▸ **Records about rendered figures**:
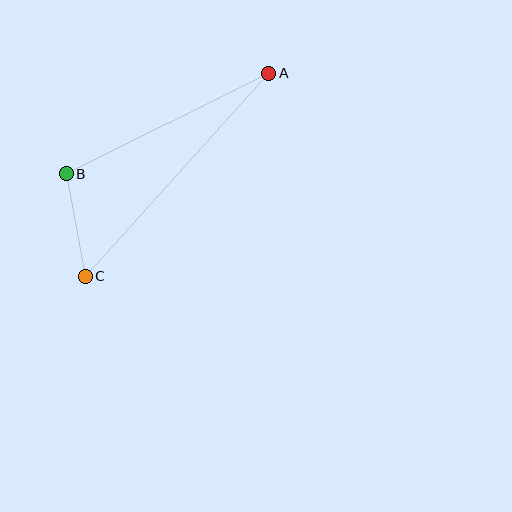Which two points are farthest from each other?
Points A and C are farthest from each other.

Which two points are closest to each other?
Points B and C are closest to each other.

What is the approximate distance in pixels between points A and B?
The distance between A and B is approximately 226 pixels.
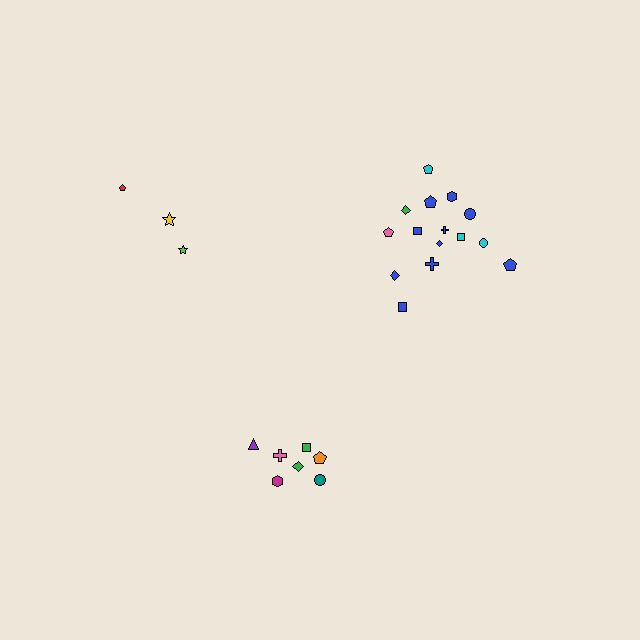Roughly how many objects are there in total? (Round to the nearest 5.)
Roughly 25 objects in total.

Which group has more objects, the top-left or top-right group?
The top-right group.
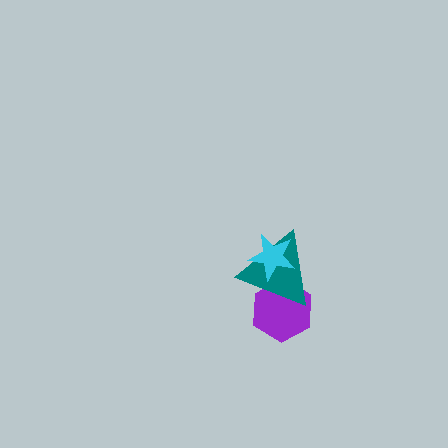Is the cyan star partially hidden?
No, no other shape covers it.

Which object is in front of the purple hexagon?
The teal triangle is in front of the purple hexagon.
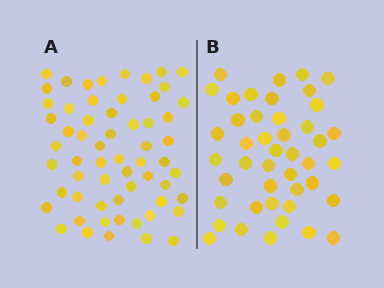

▸ **What to do**: Copy only the lines running from the one that holds "What is the" through the last line of the data, and include both of those lines. Do not copy any pictures.

▸ **Worked solution**:
What is the approximate distance in pixels between points A and B?
The distance between A and B is approximately 226 pixels.
Roughly how many objects are there in total? (Round to the nearest 5.)
Roughly 25 objects in total.

Which group has more objects, the top-left or top-right group?
The top-right group.
Is the cyan star partially hidden?
No, no other shape covers it.

Which object is in front of the purple hexagon?
The teal triangle is in front of the purple hexagon.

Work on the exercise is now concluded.